### Task brief:
Leave out the pictures and print only the lines from the one with "Are the texture" through the one with "Does the texture", exactly as they are.

### Records provided:
.....

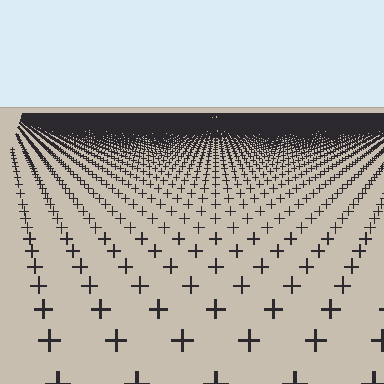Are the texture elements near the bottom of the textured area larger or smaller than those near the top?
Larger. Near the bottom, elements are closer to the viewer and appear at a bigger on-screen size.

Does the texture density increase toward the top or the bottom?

.....

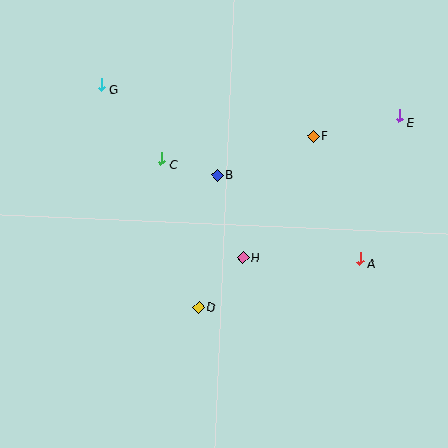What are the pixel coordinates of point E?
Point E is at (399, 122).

.....

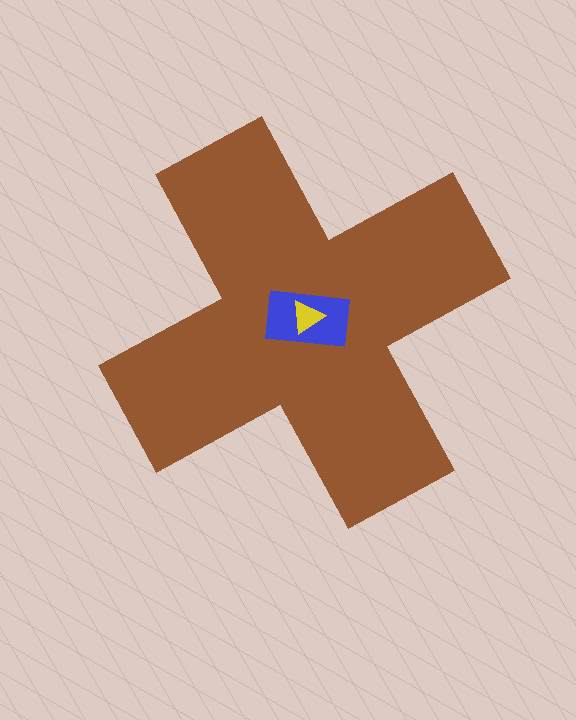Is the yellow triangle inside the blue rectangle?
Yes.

.....

### Exercise solution:
Are the texture elements near the bottom of the textured area larger or smaller than those near the top?
Larger. Near the bottom, elements are closer to the viewer and appear at a bigger on-screen size.

Does the texture density increase toward the top or the bottom?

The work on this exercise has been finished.